**Exercise goal**. In the entries below, locate the line with "Which region contains", then give again that line and all lines after it, exactly, with pictures omitted.

**Supplied entries**.

- - - - -

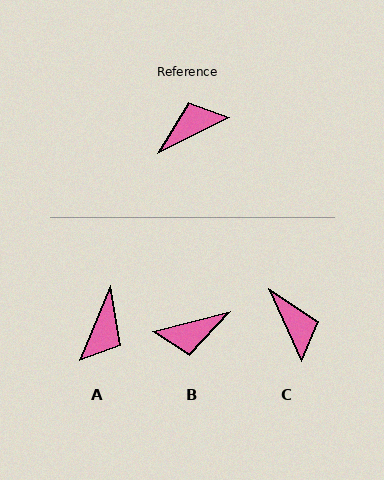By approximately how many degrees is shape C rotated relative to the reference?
Approximately 93 degrees clockwise.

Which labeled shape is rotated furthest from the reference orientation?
B, about 168 degrees away.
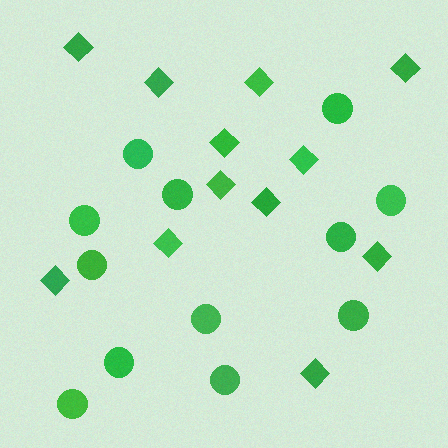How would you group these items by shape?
There are 2 groups: one group of diamonds (12) and one group of circles (12).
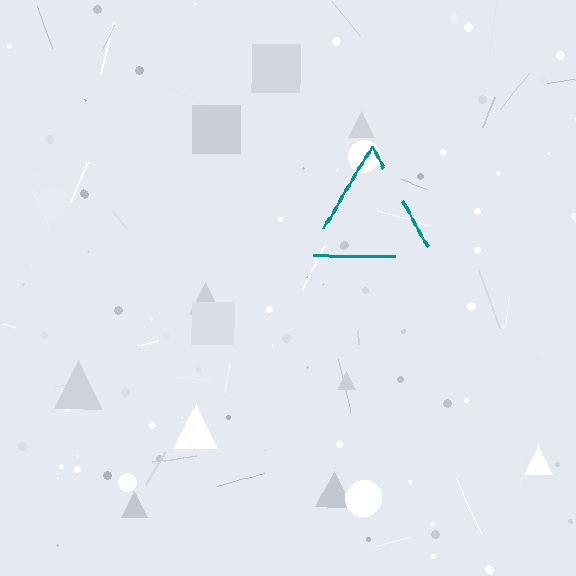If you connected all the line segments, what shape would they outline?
They would outline a triangle.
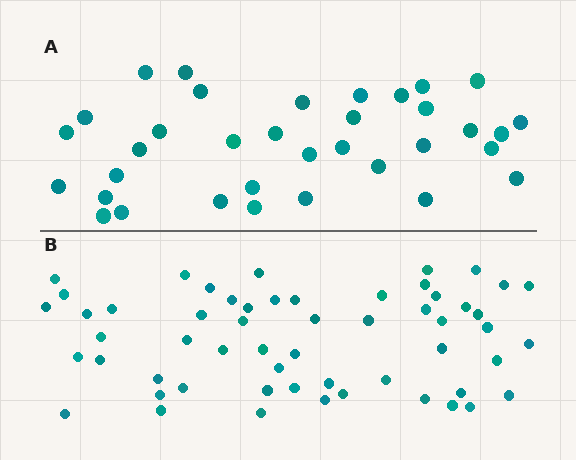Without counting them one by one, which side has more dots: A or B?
Region B (the bottom region) has more dots.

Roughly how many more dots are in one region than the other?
Region B has approximately 20 more dots than region A.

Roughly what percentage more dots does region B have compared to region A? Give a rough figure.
About 60% more.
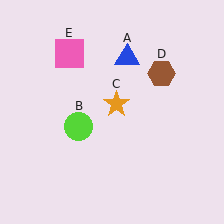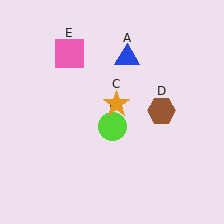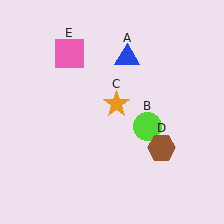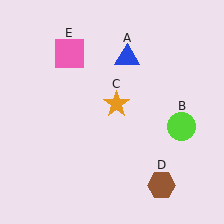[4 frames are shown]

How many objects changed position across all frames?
2 objects changed position: lime circle (object B), brown hexagon (object D).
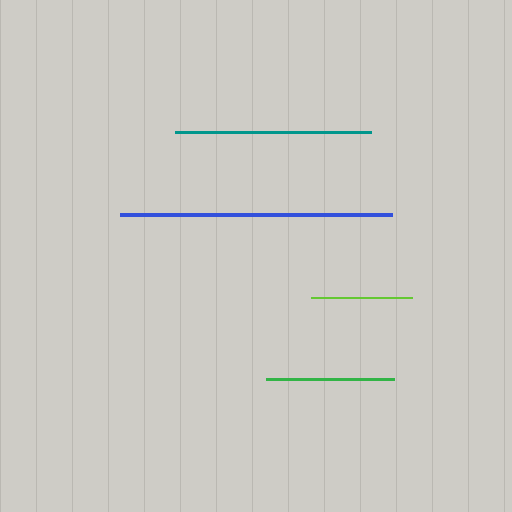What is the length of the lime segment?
The lime segment is approximately 101 pixels long.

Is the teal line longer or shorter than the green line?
The teal line is longer than the green line.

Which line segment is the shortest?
The lime line is the shortest at approximately 101 pixels.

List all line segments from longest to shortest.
From longest to shortest: blue, teal, green, lime.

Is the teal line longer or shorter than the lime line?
The teal line is longer than the lime line.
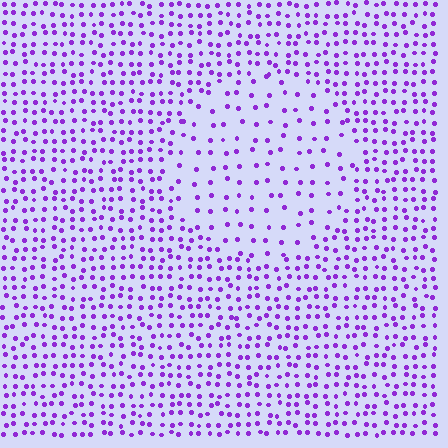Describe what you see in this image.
The image contains small purple elements arranged at two different densities. A circle-shaped region is visible where the elements are less densely packed than the surrounding area.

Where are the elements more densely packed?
The elements are more densely packed outside the circle boundary.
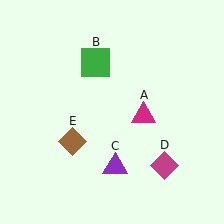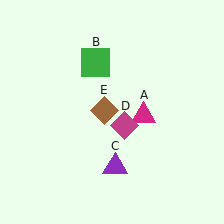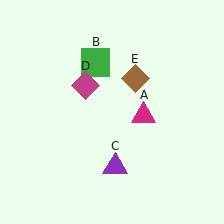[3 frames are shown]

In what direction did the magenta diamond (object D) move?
The magenta diamond (object D) moved up and to the left.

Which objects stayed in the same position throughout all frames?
Magenta triangle (object A) and green square (object B) and purple triangle (object C) remained stationary.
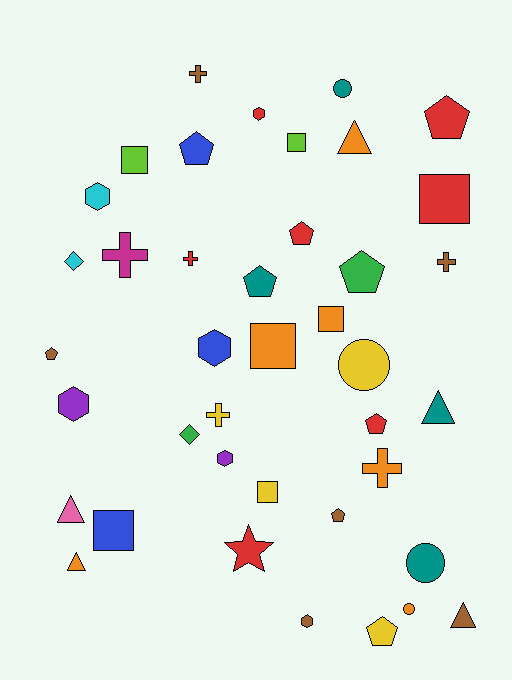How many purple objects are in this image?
There are 2 purple objects.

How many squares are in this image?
There are 7 squares.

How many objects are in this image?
There are 40 objects.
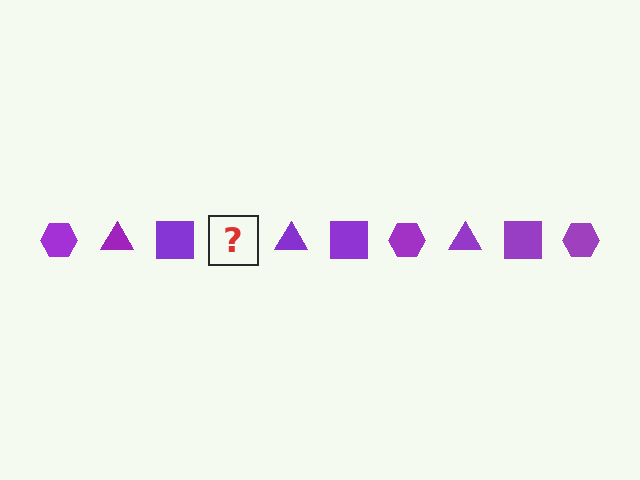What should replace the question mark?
The question mark should be replaced with a purple hexagon.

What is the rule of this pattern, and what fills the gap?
The rule is that the pattern cycles through hexagon, triangle, square shapes in purple. The gap should be filled with a purple hexagon.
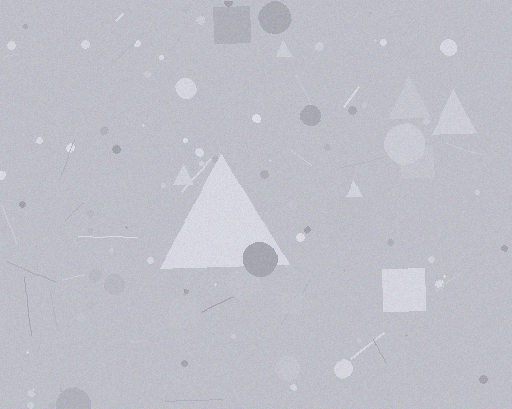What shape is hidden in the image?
A triangle is hidden in the image.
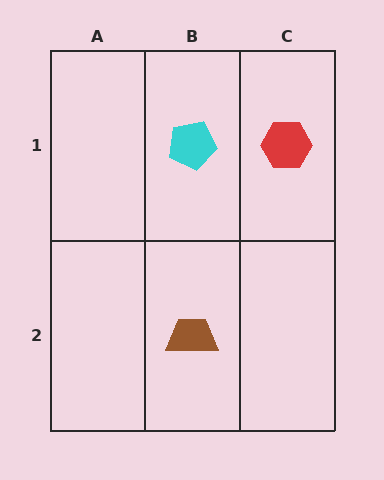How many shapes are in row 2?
1 shape.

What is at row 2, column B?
A brown trapezoid.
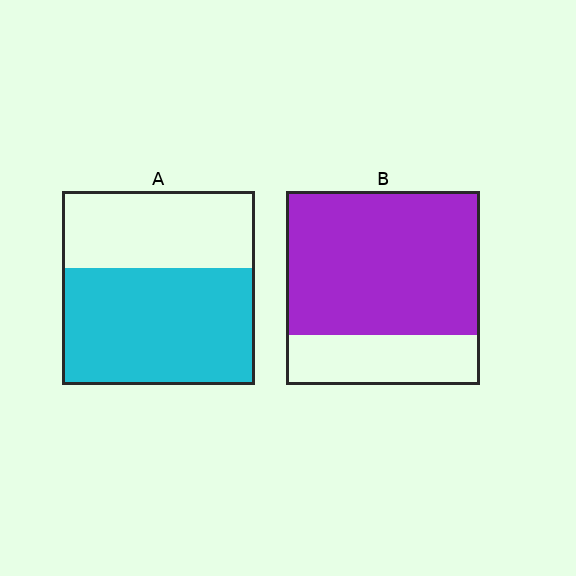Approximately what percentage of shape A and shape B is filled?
A is approximately 60% and B is approximately 75%.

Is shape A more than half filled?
Yes.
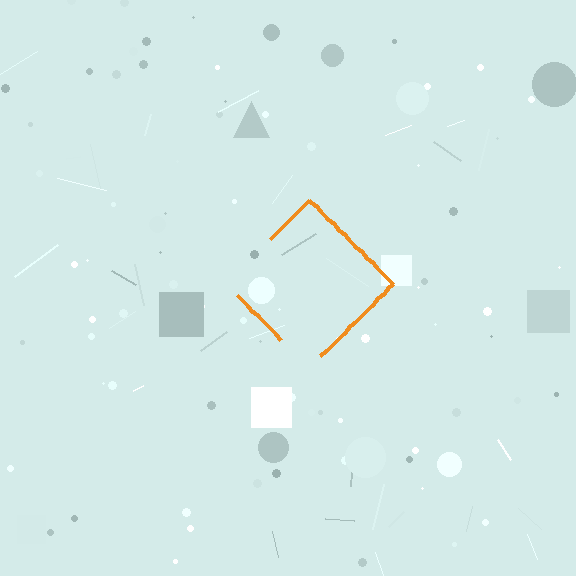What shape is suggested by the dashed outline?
The dashed outline suggests a diamond.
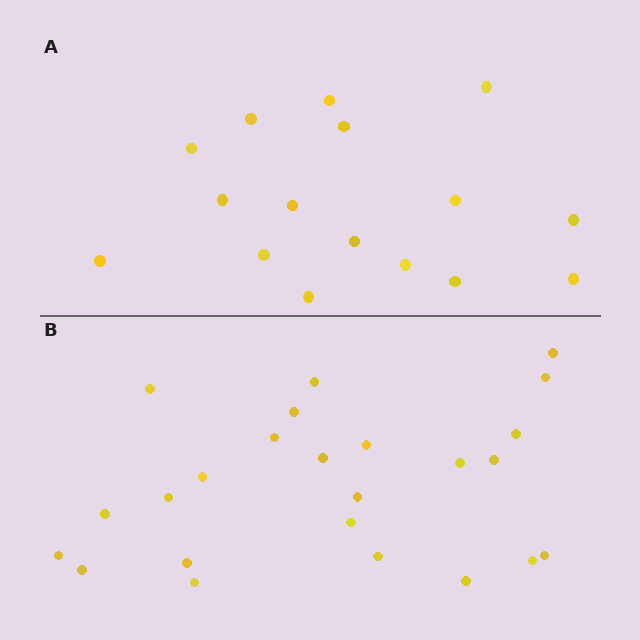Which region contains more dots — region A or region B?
Region B (the bottom region) has more dots.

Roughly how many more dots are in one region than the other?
Region B has roughly 8 or so more dots than region A.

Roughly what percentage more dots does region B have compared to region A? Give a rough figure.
About 50% more.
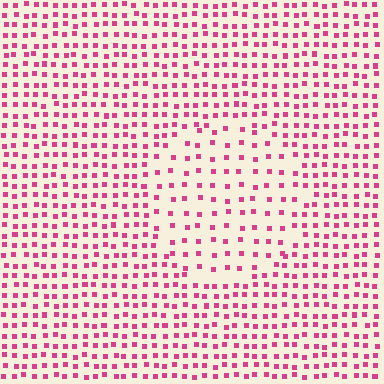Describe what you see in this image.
The image contains small magenta elements arranged at two different densities. A circle-shaped region is visible where the elements are less densely packed than the surrounding area.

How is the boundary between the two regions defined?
The boundary is defined by a change in element density (approximately 1.9x ratio). All elements are the same color, size, and shape.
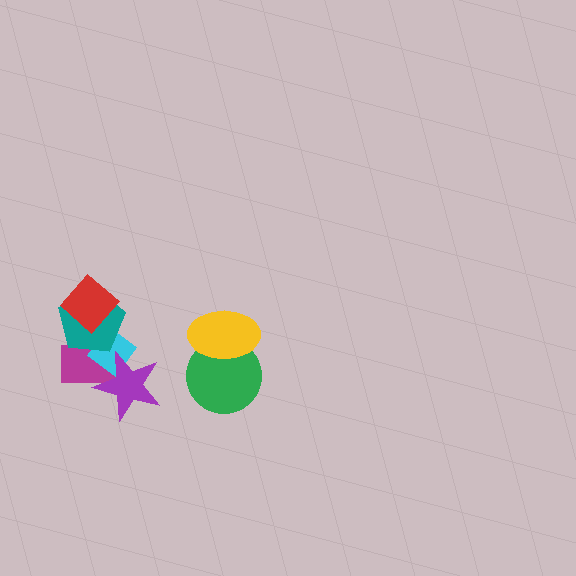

- - - - -

**Final answer**.
Which region contains more dots — region A or region B?
Region B (the bottom region) has more dots.

Roughly how many more dots are in one region than the other?
Region B has roughly 8 or so more dots than region A.

Roughly what percentage more dots does region B have compared to region A? Give a rough figure.
About 50% more.
Describe what you see in this image.
The image contains small magenta elements arranged at two different densities. A circle-shaped region is visible where the elements are less densely packed than the surrounding area.

How is the boundary between the two regions defined?
The boundary is defined by a change in element density (approximately 1.9x ratio). All elements are the same color, size, and shape.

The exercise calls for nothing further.